▶ [Do this]:
Look below for the line containing "Are B and E horizontally aligned?" and the line containing "Approximately what fraction"; repeat exactly those two lines and all lines between them, and nothing else.

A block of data
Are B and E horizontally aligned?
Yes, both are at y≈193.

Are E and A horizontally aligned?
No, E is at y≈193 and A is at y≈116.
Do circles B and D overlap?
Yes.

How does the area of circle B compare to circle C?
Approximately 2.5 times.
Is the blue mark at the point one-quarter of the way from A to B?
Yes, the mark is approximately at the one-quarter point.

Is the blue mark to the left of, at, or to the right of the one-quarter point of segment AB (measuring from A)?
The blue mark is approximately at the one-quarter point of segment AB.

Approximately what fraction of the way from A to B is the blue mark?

---

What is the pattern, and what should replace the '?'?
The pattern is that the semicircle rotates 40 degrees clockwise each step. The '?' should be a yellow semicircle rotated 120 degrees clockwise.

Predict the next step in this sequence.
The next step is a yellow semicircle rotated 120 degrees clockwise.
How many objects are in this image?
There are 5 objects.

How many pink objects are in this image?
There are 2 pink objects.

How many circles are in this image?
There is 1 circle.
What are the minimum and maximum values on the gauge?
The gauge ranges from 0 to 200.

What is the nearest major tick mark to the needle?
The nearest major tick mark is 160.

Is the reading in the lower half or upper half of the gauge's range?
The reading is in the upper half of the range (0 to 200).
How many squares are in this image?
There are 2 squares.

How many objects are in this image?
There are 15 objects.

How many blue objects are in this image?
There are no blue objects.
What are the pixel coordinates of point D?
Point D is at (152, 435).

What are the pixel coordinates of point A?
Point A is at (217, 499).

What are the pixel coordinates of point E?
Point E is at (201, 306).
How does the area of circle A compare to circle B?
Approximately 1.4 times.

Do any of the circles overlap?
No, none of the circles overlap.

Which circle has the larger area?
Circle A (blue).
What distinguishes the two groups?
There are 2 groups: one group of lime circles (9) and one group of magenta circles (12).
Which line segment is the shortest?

▶ [Expected answer]:
Are B and E horizontally aligned?
Yes, both are at y≈193.

Are E and A horizontally aligned?
No, E is at y≈193 and A is at y≈116.
Do circles B and D overlap?
Yes.

How does the area of circle B compare to circle C?
Approximately 2.5 times.
Is the blue mark at the point one-quarter of the way from A to B?
Yes, the mark is approximately at the one-quarter point.

Is the blue mark to the left of, at, or to the right of the one-quarter point of segment AB (measuring from A)?
The blue mark is approximately at the one-quarter point of segment AB.

Approximately what fraction of the way from A to B is the blue mark?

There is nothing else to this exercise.